GIVEN INSTRUCTION ->
Pictures do not belong in the copy, so please give every entry below again exactly.

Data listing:

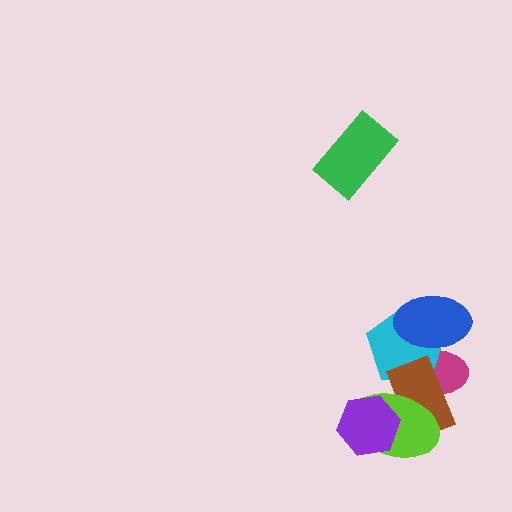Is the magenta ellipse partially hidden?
Yes, it is partially covered by another shape.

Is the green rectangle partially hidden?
No, no other shape covers it.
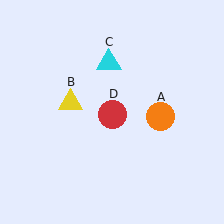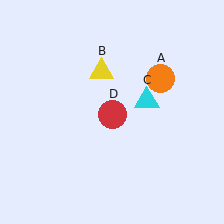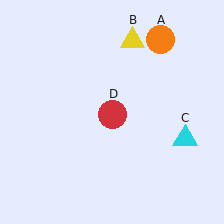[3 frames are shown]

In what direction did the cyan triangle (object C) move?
The cyan triangle (object C) moved down and to the right.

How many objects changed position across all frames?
3 objects changed position: orange circle (object A), yellow triangle (object B), cyan triangle (object C).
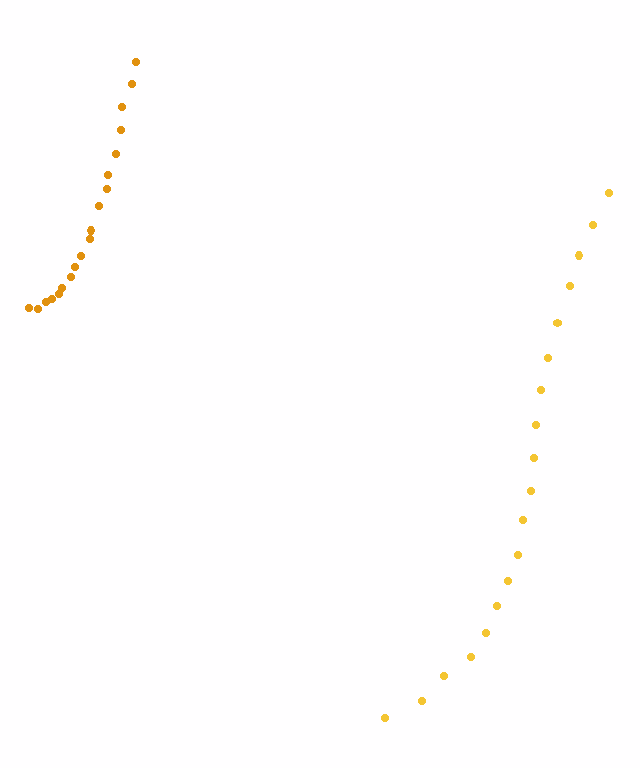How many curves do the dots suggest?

CORRECT ANSWER ->
Is the magenta ellipse partially hidden?
Yes, it is partially covered by another shape.

Is the green rectangle partially hidden?
No, no other shape covers it.
[3 frames are shown]

In what direction did the cyan triangle (object C) move?
The cyan triangle (object C) moved down and to the right.

How many objects changed position across all frames?
3 objects changed position: orange circle (object A), yellow triangle (object B), cyan triangle (object C).
How many curves do the dots suggest?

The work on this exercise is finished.